## [TASK PROMPT]
Each line from the one containing "What are the grid coordinates of point D?" to the end of the entries is to be repeated exactly, and no other line.

## [Extracted data entries]
────────────────────

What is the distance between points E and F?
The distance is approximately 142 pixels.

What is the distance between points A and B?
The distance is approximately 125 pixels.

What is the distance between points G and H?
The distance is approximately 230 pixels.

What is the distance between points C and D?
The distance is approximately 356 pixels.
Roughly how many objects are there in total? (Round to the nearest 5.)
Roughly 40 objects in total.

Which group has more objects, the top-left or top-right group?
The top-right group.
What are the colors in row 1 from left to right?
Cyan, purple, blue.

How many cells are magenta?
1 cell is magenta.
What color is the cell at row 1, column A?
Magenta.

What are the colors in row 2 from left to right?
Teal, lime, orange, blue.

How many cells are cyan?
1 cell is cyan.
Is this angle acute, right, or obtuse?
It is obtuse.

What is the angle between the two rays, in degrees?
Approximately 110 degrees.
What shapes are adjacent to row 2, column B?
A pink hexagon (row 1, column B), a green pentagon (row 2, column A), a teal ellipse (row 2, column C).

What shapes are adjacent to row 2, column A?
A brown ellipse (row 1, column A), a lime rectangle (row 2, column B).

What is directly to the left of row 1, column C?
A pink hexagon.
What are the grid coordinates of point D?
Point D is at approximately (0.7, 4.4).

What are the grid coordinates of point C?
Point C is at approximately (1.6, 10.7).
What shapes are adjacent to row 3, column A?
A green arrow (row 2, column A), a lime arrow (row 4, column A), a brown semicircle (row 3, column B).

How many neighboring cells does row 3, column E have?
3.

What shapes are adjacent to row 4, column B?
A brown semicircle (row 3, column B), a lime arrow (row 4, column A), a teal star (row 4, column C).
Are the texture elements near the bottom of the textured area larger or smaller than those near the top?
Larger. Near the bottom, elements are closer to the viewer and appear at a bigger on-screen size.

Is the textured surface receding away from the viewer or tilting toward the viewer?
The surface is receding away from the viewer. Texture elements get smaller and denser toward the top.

────────────────────

## [WRITTEN ANSWER]
What are the grid coordinates of point D?
Point D is at approximately (0.7, 4.4).

What are the grid coordinates of point C?
Point C is at approximately (1.6, 10.7).
What shapes are adjacent to row 3, column A?
A green arrow (row 2, column A), a lime arrow (row 4, column A), a brown semicircle (row 3, column B).

How many neighboring cells does row 3, column E have?
3.

What shapes are adjacent to row 4, column B?
A brown semicircle (row 3, column B), a lime arrow (row 4, column A), a teal star (row 4, column C).
Are the texture elements near the bottom of the textured area larger or smaller than those near the top?
Larger. Near the bottom, elements are closer to the viewer and appear at a bigger on-screen size.

Is the textured surface receding away from the viewer or tilting toward the viewer?
The surface is receding away from the viewer. Texture elements get smaller and denser toward the top.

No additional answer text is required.